- **Description of the task**:
Leave out the pictures and retype everything else in the records below exactly.

- **Task inputs**:
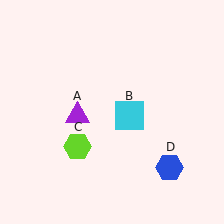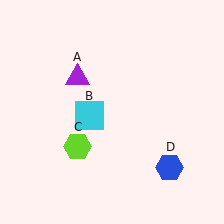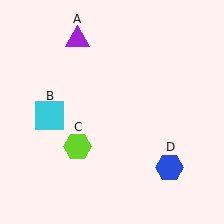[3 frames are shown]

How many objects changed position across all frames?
2 objects changed position: purple triangle (object A), cyan square (object B).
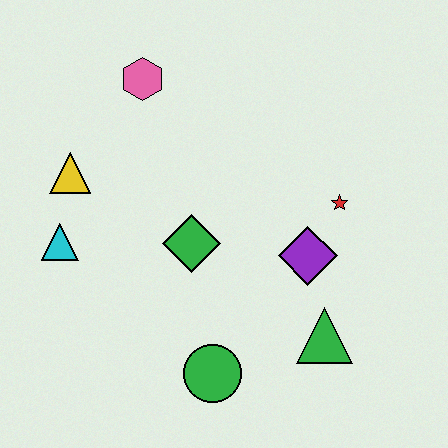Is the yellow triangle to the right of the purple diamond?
No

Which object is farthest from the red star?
The cyan triangle is farthest from the red star.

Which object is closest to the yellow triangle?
The cyan triangle is closest to the yellow triangle.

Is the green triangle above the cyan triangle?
No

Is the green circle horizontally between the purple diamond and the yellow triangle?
Yes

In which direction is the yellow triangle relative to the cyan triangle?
The yellow triangle is above the cyan triangle.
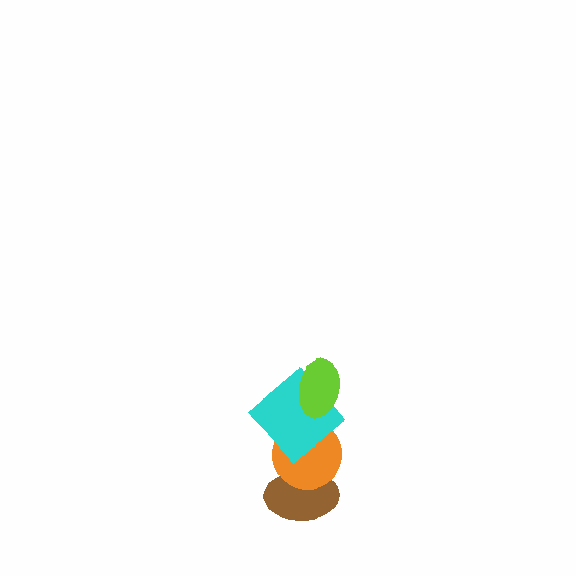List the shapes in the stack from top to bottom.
From top to bottom: the lime ellipse, the cyan diamond, the orange circle, the brown ellipse.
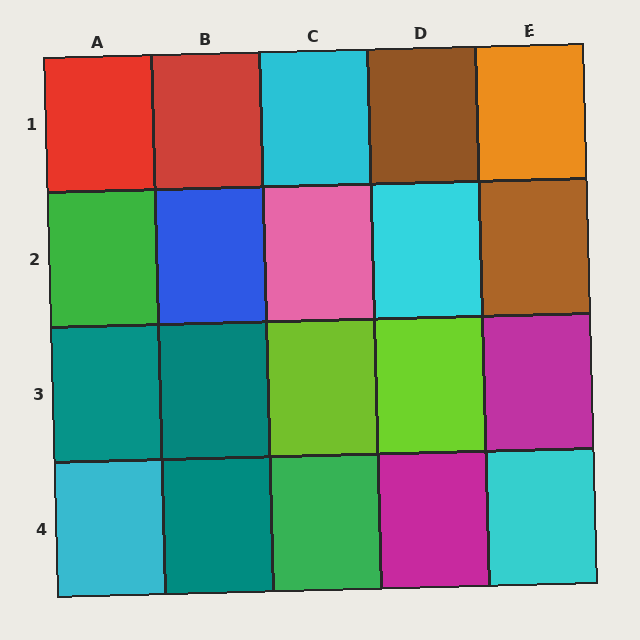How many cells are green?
2 cells are green.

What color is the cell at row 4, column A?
Cyan.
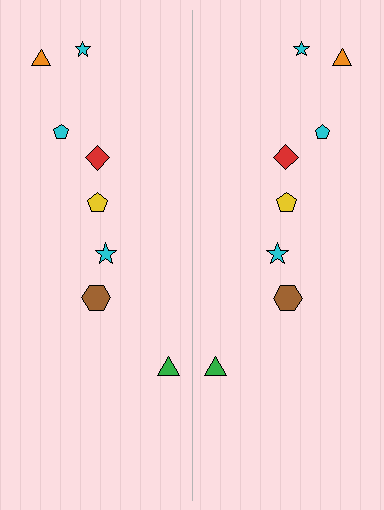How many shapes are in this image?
There are 16 shapes in this image.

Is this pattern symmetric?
Yes, this pattern has bilateral (reflection) symmetry.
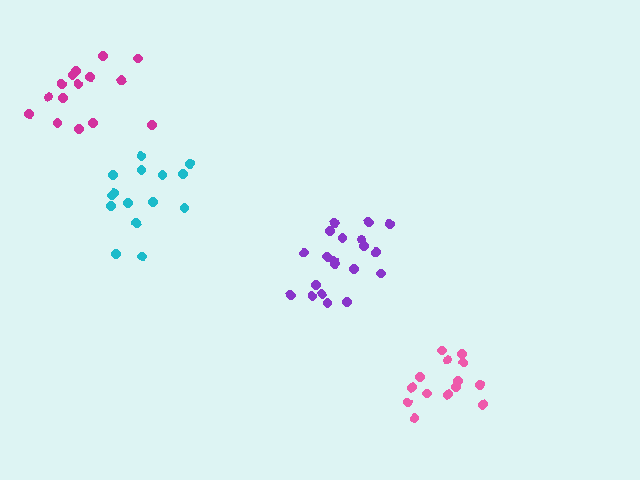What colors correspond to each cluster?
The clusters are colored: purple, magenta, cyan, pink.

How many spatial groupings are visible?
There are 4 spatial groupings.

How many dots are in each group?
Group 1: 20 dots, Group 2: 15 dots, Group 3: 15 dots, Group 4: 14 dots (64 total).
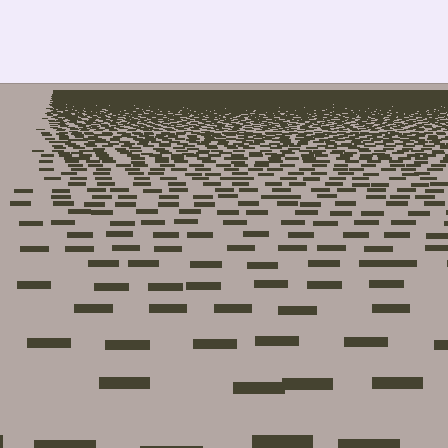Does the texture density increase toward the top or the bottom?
Density increases toward the top.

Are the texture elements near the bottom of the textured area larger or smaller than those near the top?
Larger. Near the bottom, elements are closer to the viewer and appear at a bigger on-screen size.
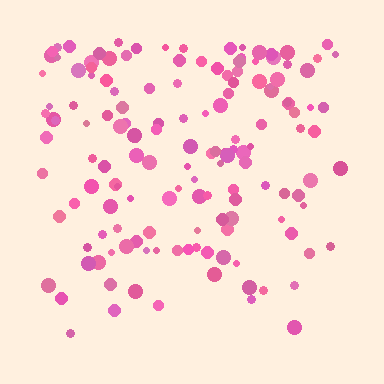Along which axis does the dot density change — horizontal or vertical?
Vertical.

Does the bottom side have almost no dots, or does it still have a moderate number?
Still a moderate number, just noticeably fewer than the top.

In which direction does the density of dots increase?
From bottom to top, with the top side densest.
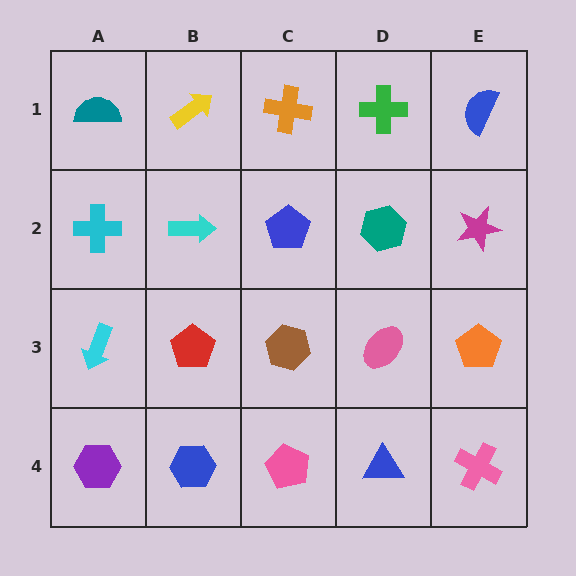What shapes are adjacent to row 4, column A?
A cyan arrow (row 3, column A), a blue hexagon (row 4, column B).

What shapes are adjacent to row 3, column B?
A cyan arrow (row 2, column B), a blue hexagon (row 4, column B), a cyan arrow (row 3, column A), a brown hexagon (row 3, column C).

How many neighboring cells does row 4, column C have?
3.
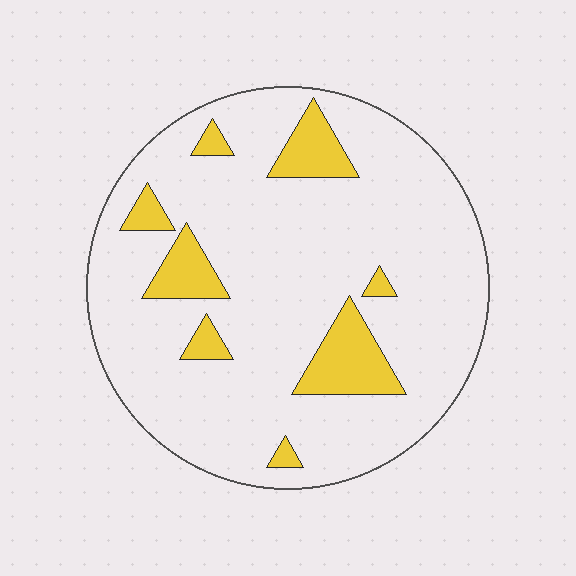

- **Solution**:
[3 frames are shown]

How many objects changed position across all frames?
2 objects changed position: purple triangle (object A), cyan square (object B).
Is the yellow triangle to the right of the purple diamond?
No

Which object is farthest from the red star?
The cyan triangle is farthest from the red star.

Which object is closest to the yellow triangle?
The cyan triangle is closest to the yellow triangle.

Is the green triangle above the cyan triangle?
No

Is the green circle horizontally between the purple diamond and the yellow triangle?
Yes

In which direction is the yellow triangle relative to the cyan triangle?
The yellow triangle is above the cyan triangle.
List the shapes in the stack from top to bottom.
From top to bottom: the lime ellipse, the cyan diamond, the orange circle, the brown ellipse.
How many cells are green?
2 cells are green.

What color is the cell at row 4, column A?
Cyan.
How many shapes are in this image?
There are 16 shapes in this image.

Is this pattern symmetric?
Yes, this pattern has bilateral (reflection) symmetry.
What colors correspond to each cluster?
The clusters are colored: purple, magenta, cyan, pink.

How many spatial groupings are visible?
There are 4 spatial groupings.

How many dots are in each group?
Group 1: 20 dots, Group 2: 15 dots, Group 3: 15 dots, Group 4: 14 dots (64 total).
Does the texture density increase toward the top or the bottom?
Density increases toward the top.

Are the texture elements near the bottom of the textured area larger or smaller than those near the top?
Larger. Near the bottom, elements are closer to the viewer and appear at a bigger on-screen size.
Along which axis does the dot density change — horizontal or vertical?
Vertical.

Does the bottom side have almost no dots, or does it still have a moderate number?
Still a moderate number, just noticeably fewer than the top.

In which direction does the density of dots increase?
From bottom to top, with the top side densest.
What shapes are adjacent to row 4, column A?
A cyan arrow (row 3, column A), a blue hexagon (row 4, column B).

What shapes are adjacent to row 3, column B?
A cyan arrow (row 2, column B), a blue hexagon (row 4, column B), a cyan arrow (row 3, column A), a brown hexagon (row 3, column C).

How many neighboring cells does row 4, column C have?
3.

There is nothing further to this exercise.